What the task asks:
Quote every line as written. Omit pictures.

[Stored records]
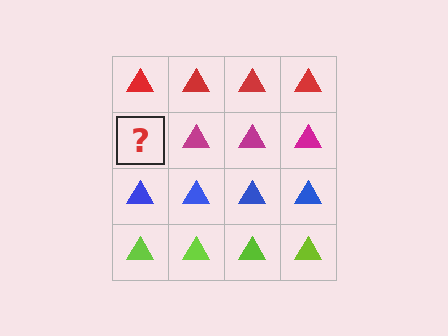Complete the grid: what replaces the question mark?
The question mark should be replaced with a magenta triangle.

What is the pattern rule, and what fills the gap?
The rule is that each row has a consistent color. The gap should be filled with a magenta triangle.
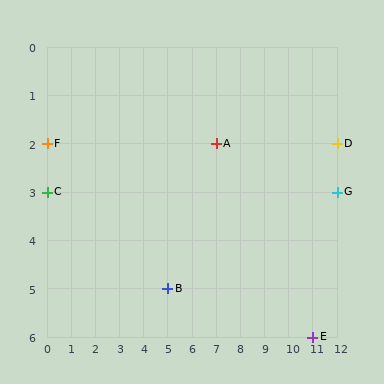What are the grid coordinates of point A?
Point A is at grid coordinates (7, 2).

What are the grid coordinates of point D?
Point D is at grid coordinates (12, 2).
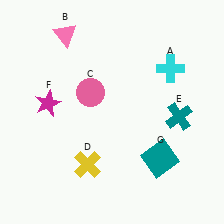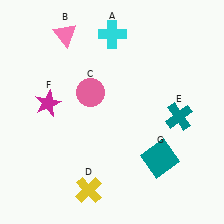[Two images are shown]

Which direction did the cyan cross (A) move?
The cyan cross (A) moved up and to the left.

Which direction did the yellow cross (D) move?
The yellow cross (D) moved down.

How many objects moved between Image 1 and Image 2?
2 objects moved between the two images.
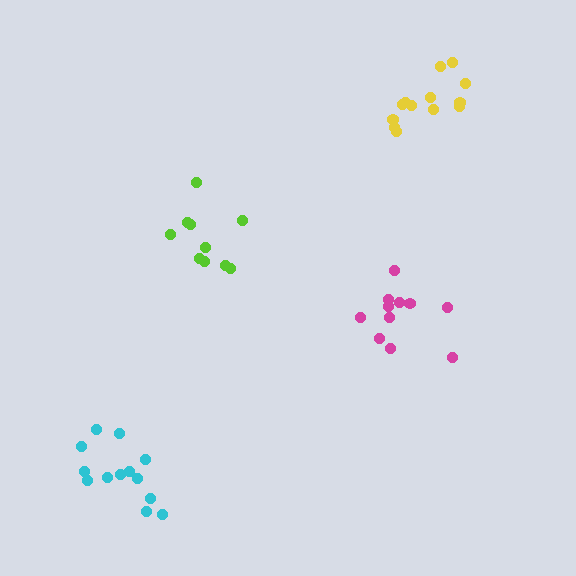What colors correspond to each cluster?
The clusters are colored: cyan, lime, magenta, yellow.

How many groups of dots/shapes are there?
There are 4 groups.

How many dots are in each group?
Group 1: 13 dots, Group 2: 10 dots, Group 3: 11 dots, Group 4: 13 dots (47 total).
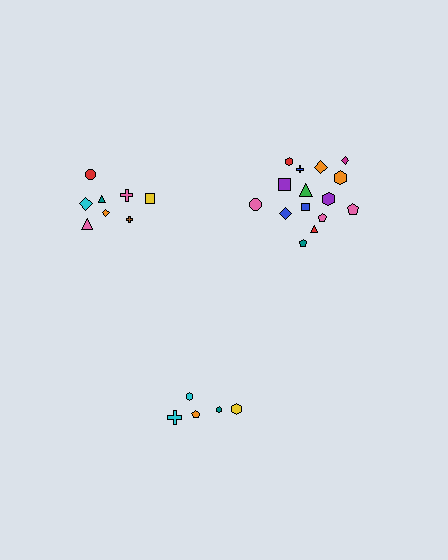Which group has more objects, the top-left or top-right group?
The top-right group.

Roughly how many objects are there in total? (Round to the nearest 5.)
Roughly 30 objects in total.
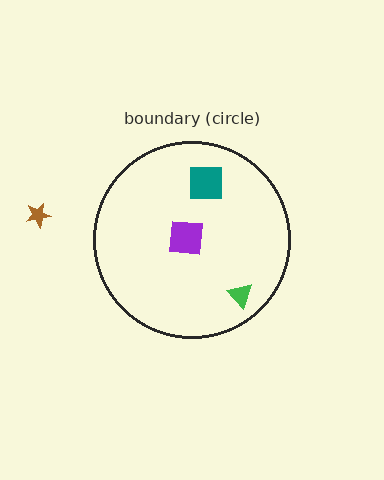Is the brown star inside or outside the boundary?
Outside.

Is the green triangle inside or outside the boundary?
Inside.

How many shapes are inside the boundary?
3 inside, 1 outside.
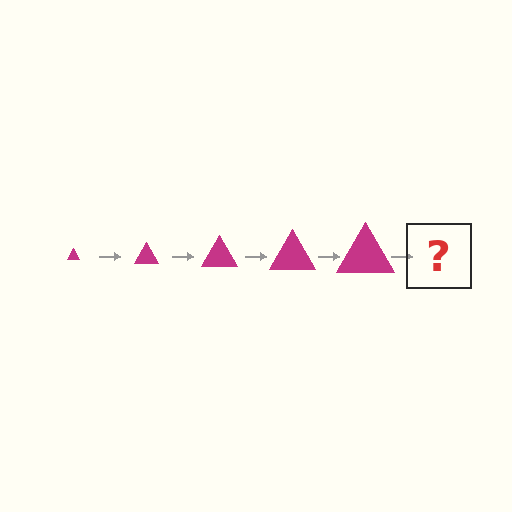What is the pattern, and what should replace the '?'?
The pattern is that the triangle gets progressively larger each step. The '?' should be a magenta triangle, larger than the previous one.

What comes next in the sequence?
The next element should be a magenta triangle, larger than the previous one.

Output:
Complete the grid: what replaces the question mark?
The question mark should be replaced with a magenta triangle.

What is the pattern rule, and what fills the gap?
The rule is that each row has a consistent color. The gap should be filled with a magenta triangle.
What are the grid coordinates of point A?
Point A is at grid coordinates (7, 2).

What are the grid coordinates of point D?
Point D is at grid coordinates (12, 2).
[Two images are shown]

Which direction did the cyan cross (A) move?
The cyan cross (A) moved up and to the left.

Which direction did the yellow cross (D) move?
The yellow cross (D) moved down.

How many objects moved between Image 1 and Image 2?
2 objects moved between the two images.
What colors correspond to each cluster?
The clusters are colored: cyan, lime, magenta, yellow.

How many groups of dots/shapes are there?
There are 4 groups.

How many dots are in each group?
Group 1: 13 dots, Group 2: 10 dots, Group 3: 11 dots, Group 4: 13 dots (47 total).
Which group has more objects, the top-left or top-right group?
The top-right group.

Roughly how many objects are there in total? (Round to the nearest 5.)
Roughly 30 objects in total.
Is the brown star inside or outside the boundary?
Outside.

Is the green triangle inside or outside the boundary?
Inside.

How many shapes are inside the boundary?
3 inside, 1 outside.
What is the pattern, and what should replace the '?'?
The pattern is that the triangle gets progressively larger each step. The '?' should be a magenta triangle, larger than the previous one.

What comes next in the sequence?
The next element should be a magenta triangle, larger than the previous one.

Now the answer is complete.